▼

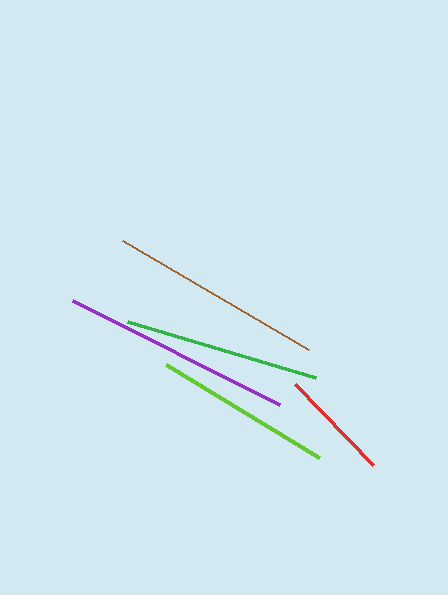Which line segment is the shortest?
The red line is the shortest at approximately 112 pixels.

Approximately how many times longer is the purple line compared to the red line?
The purple line is approximately 2.1 times the length of the red line.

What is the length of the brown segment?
The brown segment is approximately 215 pixels long.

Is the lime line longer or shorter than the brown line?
The brown line is longer than the lime line.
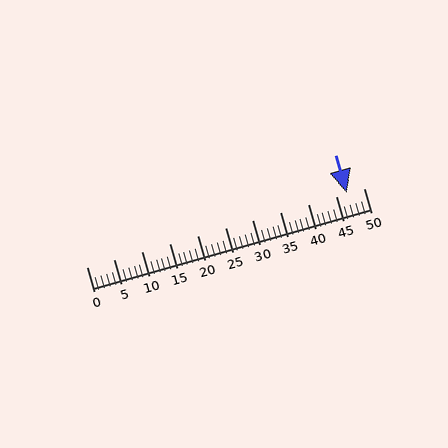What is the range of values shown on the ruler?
The ruler shows values from 0 to 50.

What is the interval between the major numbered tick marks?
The major tick marks are spaced 5 units apart.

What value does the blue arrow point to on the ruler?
The blue arrow points to approximately 47.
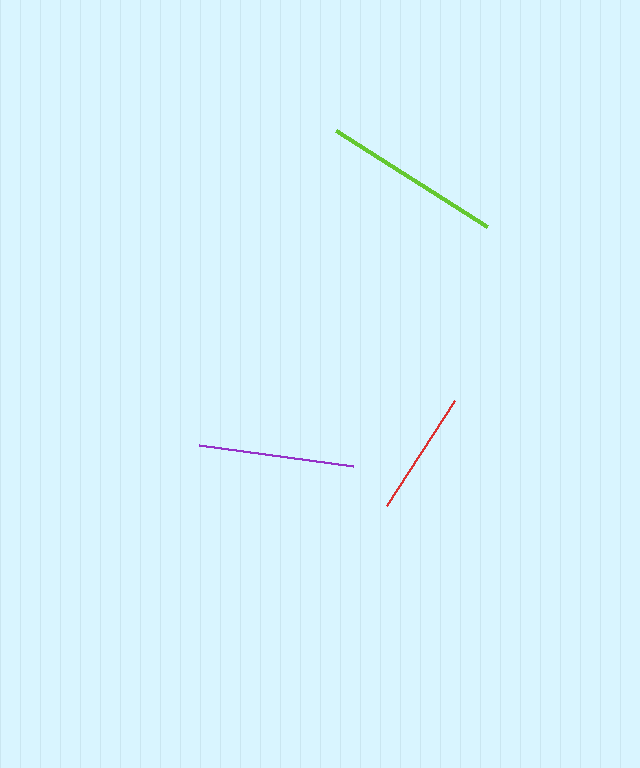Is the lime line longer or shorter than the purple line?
The lime line is longer than the purple line.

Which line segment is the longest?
The lime line is the longest at approximately 179 pixels.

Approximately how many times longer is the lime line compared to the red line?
The lime line is approximately 1.4 times the length of the red line.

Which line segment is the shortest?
The red line is the shortest at approximately 126 pixels.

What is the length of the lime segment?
The lime segment is approximately 179 pixels long.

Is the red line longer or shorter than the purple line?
The purple line is longer than the red line.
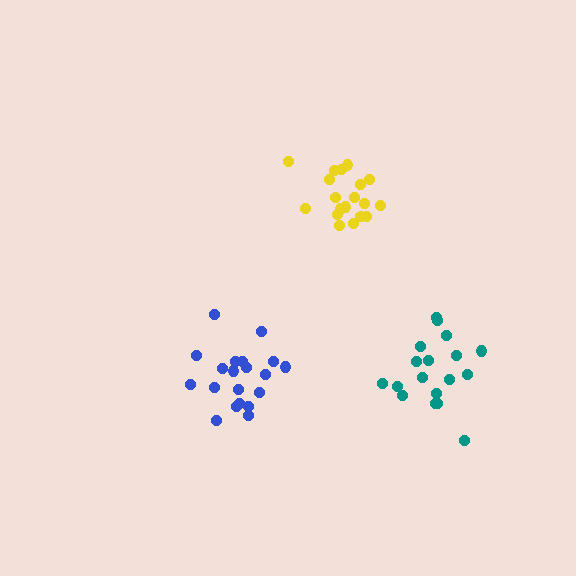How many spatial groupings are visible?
There are 3 spatial groupings.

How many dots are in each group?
Group 1: 19 dots, Group 2: 20 dots, Group 3: 18 dots (57 total).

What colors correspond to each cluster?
The clusters are colored: yellow, blue, teal.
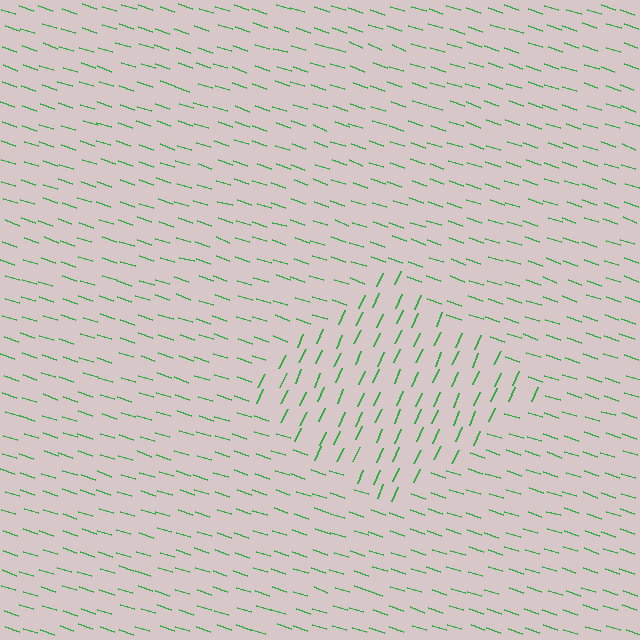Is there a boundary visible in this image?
Yes, there is a texture boundary formed by a change in line orientation.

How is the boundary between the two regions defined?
The boundary is defined purely by a change in line orientation (approximately 84 degrees difference). All lines are the same color and thickness.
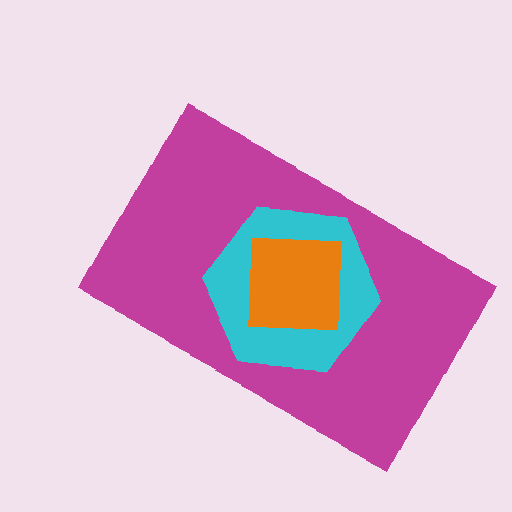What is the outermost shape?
The magenta rectangle.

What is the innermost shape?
The orange square.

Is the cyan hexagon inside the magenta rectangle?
Yes.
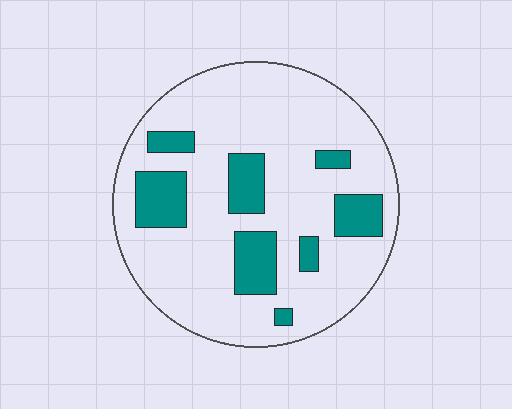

▲

Quote exactly, and nothing besides, the lines from the one with "What is the length of the lime segment?" through the end of the records above; include both ends and omit the pictures.

**Written solution**
What is the length of the lime segment?
The lime segment is approximately 179 pixels long.

Is the red line longer or shorter than the purple line?
The purple line is longer than the red line.
How many spatial groupings are visible?
There are 3 spatial groupings.

How many dots are in each group?
Group 1: 19 dots, Group 2: 20 dots, Group 3: 18 dots (57 total).

What colors correspond to each cluster?
The clusters are colored: yellow, blue, teal.
Is there a boundary visible in this image?
Yes, there is a texture boundary formed by a change in line orientation.

How is the boundary between the two regions defined?
The boundary is defined purely by a change in line orientation (approximately 84 degrees difference). All lines are the same color and thickness.
What is the outermost shape?
The magenta rectangle.

What is the innermost shape?
The orange square.

Is the cyan hexagon inside the magenta rectangle?
Yes.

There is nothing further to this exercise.